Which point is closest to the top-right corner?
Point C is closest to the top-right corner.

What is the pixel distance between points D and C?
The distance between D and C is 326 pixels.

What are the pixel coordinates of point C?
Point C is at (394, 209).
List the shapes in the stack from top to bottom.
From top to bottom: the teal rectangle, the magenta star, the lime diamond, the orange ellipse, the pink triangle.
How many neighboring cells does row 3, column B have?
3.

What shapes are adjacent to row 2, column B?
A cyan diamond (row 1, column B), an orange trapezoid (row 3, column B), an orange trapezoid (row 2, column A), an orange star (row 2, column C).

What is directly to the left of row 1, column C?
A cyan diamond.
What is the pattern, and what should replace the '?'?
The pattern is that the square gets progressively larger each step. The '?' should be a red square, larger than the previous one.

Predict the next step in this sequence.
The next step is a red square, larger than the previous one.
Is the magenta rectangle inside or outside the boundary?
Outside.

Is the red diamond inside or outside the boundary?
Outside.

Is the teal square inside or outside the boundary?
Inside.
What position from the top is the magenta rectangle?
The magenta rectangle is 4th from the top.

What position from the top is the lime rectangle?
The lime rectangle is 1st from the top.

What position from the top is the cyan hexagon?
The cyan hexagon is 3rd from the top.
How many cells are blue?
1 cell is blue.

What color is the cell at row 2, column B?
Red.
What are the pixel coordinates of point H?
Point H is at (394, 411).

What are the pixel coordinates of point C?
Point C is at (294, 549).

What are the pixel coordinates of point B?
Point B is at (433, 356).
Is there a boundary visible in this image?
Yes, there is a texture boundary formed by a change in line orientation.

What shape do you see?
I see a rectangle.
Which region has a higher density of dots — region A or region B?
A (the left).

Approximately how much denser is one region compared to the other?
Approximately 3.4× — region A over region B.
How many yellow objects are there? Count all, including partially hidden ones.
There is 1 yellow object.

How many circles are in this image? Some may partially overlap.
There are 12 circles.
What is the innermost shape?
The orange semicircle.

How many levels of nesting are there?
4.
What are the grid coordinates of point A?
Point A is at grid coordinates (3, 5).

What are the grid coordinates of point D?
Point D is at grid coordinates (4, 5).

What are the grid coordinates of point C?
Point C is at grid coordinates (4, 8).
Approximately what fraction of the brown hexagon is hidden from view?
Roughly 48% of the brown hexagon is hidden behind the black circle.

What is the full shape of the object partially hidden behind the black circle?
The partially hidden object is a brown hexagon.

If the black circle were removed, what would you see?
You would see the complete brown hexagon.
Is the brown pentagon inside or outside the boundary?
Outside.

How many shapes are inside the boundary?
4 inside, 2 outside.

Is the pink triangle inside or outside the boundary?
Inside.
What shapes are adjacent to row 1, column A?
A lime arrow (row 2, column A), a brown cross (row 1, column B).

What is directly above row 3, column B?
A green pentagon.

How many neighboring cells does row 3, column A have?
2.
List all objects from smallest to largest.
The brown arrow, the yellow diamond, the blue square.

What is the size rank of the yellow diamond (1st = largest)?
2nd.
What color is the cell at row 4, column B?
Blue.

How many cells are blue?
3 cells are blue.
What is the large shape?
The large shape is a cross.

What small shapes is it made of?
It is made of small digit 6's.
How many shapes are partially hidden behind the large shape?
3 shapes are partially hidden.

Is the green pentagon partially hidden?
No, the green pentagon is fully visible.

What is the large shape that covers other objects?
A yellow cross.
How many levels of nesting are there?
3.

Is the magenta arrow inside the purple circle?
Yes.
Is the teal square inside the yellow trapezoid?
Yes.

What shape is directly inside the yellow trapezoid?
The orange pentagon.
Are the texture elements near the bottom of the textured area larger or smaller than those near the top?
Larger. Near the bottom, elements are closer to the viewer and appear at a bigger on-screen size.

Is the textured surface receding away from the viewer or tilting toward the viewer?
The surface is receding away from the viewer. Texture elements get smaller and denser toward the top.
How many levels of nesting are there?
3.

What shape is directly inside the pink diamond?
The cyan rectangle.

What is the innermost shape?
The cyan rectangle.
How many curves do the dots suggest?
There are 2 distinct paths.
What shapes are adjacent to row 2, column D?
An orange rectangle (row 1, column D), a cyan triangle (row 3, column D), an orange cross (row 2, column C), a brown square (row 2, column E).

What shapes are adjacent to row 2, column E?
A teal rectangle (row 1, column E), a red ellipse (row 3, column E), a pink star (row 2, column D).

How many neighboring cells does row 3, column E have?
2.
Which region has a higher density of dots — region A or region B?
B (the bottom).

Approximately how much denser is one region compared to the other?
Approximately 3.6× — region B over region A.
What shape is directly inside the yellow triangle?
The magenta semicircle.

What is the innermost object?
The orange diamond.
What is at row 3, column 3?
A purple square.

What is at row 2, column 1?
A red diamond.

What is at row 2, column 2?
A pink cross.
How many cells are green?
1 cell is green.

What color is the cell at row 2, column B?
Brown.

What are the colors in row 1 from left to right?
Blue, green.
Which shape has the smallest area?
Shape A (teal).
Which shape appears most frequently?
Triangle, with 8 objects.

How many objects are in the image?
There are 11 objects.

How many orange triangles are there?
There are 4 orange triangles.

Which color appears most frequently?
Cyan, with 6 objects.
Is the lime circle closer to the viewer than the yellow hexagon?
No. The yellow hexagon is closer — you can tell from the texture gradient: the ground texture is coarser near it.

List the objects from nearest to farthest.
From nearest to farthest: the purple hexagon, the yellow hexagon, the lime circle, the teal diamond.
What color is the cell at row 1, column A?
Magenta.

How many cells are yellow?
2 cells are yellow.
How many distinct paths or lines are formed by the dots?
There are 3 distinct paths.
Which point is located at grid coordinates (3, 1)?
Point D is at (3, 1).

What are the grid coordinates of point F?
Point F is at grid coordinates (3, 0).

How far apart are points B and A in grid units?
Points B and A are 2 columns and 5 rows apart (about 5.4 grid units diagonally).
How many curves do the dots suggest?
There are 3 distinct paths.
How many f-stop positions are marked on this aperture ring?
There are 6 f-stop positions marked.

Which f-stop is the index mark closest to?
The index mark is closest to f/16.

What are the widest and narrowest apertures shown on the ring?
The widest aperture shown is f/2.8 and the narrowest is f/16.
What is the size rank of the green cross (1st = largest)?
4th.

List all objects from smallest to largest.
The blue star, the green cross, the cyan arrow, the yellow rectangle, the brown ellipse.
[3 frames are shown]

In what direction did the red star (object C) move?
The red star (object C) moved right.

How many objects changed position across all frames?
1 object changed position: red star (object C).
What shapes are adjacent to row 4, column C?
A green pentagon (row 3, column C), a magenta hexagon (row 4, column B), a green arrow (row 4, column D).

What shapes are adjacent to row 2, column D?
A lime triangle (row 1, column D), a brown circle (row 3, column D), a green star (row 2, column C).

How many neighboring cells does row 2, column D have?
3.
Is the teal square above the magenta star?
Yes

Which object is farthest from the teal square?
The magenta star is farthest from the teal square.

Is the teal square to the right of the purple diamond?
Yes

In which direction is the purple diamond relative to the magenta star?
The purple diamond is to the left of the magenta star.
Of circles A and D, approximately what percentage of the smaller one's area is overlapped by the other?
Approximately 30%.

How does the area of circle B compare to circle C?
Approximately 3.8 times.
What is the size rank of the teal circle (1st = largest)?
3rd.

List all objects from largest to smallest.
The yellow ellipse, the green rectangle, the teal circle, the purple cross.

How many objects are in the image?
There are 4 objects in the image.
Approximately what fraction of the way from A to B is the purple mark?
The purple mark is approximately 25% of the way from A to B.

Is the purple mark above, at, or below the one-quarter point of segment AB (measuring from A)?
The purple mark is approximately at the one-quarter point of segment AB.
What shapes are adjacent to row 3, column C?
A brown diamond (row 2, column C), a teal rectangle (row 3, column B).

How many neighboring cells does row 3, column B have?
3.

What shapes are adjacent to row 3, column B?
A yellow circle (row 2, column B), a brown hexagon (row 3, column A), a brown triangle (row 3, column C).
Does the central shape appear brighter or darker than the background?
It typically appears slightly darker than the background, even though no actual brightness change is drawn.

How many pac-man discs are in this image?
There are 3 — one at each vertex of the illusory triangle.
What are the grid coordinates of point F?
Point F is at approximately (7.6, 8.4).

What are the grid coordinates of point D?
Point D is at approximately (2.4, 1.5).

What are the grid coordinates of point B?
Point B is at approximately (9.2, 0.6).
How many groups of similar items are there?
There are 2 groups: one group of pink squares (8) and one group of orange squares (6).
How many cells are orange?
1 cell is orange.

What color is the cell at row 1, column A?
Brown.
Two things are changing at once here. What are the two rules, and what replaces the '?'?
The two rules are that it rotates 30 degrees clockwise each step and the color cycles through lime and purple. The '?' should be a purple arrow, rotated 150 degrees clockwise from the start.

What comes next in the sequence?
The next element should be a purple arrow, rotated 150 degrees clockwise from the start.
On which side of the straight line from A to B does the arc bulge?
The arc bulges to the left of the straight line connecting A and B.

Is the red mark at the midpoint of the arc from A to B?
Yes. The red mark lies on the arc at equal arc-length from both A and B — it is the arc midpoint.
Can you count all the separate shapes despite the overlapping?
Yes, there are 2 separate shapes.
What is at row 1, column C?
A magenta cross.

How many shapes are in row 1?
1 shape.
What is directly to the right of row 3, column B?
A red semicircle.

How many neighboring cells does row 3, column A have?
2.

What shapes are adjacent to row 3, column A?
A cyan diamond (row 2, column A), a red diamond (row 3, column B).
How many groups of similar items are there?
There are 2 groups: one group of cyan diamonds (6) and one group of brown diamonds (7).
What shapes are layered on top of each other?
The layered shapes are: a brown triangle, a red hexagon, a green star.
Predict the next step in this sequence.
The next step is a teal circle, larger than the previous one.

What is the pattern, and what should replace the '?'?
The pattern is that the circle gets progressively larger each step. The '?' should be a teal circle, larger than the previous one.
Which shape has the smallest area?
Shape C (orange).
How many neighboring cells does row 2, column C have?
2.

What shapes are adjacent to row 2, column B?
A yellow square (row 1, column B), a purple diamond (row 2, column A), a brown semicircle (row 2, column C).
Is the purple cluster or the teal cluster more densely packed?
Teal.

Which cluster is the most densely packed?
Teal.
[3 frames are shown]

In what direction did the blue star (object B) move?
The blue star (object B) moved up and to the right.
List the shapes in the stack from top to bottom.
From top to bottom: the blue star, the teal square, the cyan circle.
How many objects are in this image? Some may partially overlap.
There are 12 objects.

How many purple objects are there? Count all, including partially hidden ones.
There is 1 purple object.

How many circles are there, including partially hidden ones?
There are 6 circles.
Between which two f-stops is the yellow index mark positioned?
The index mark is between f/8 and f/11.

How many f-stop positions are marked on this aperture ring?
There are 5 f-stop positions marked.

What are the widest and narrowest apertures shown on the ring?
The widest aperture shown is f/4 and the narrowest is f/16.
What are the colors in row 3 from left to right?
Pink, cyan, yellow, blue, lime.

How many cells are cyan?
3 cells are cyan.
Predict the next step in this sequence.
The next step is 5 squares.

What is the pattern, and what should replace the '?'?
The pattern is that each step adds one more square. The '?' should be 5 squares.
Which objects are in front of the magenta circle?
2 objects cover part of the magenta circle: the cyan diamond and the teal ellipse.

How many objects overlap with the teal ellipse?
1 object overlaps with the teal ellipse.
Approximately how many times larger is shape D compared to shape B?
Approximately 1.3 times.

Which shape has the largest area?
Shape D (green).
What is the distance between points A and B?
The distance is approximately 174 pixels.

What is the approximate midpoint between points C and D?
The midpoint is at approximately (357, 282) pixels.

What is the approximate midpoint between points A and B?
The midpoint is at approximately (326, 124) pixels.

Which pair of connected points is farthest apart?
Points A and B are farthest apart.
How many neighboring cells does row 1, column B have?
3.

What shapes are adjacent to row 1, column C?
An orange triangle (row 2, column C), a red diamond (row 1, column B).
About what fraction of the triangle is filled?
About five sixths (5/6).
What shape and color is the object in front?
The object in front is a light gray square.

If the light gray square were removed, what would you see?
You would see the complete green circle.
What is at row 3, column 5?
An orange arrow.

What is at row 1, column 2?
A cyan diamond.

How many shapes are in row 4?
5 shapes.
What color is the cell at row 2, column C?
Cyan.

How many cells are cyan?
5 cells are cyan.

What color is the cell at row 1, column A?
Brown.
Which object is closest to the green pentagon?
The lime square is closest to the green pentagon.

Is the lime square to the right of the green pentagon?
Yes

### EXERCISE REQUIREMENTS
Return exactly the lines of the listing that run from the one containing "Is the lime square" through the last, and no others.

### RESPONSE
Is the lime square to the right of the green pentagon?
Yes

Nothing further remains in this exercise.